§ **What the task asks**
Write out word for word each line from the one containing "How does the" through the close of the listing, including both ends. Pictures do not belong in the copy.

§ **Data to process**

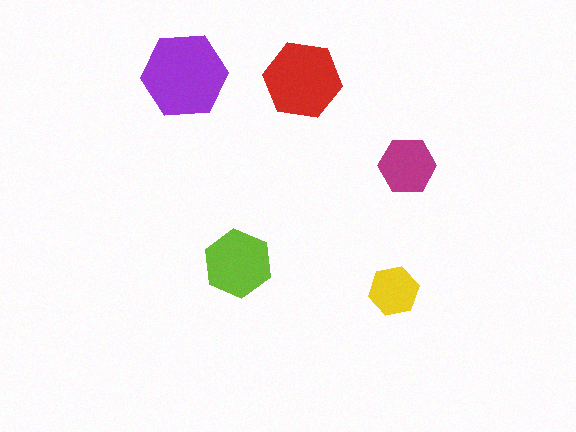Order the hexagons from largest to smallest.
the purple one, the red one, the lime one, the magenta one, the yellow one.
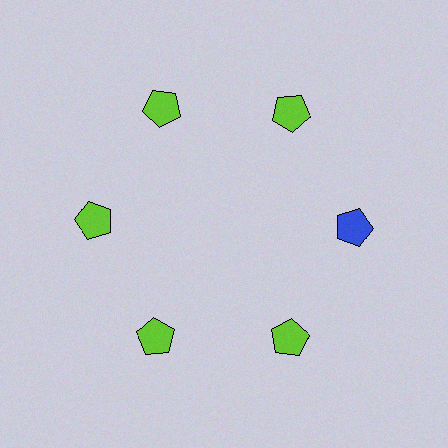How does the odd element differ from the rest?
It has a different color: blue instead of lime.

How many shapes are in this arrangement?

§ **Output for this exercise**
How does the odd element differ from the rest?
It has a different color: blue instead of lime.

How many shapes are in this arrangement?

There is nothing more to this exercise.